__TASK DETAILS__. Write out again exactly the lines from the one containing "How many stars" through the one containing "On which side do you see a shape?", both included, and omit the pictures.

[begin PROVIDED DATA]

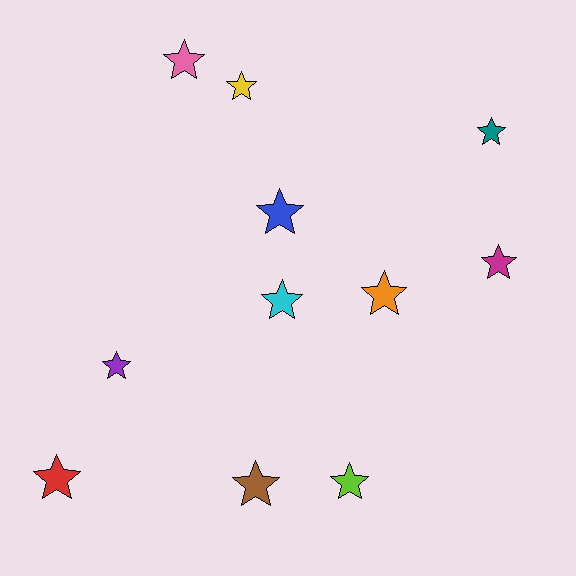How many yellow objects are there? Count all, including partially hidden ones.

[end PROVIDED DATA]
[begin PROVIDED DATA]

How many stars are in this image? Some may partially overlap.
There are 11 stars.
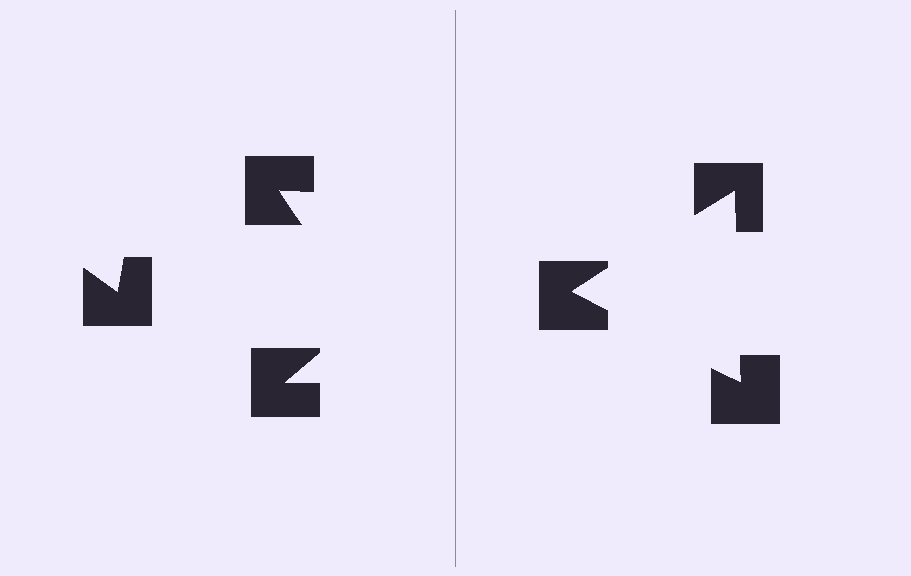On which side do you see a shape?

[end PROVIDED DATA]
[begin PROVIDED DATA]

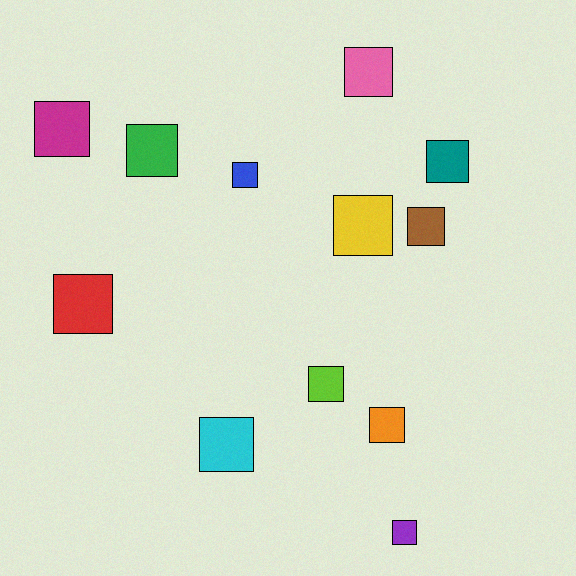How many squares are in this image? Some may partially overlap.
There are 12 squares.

[end PROVIDED DATA]

__EXERCISE ANSWER__.
How many stars are in this image? Some may partially overlap.
There are 11 stars.
On which side do you see a shape?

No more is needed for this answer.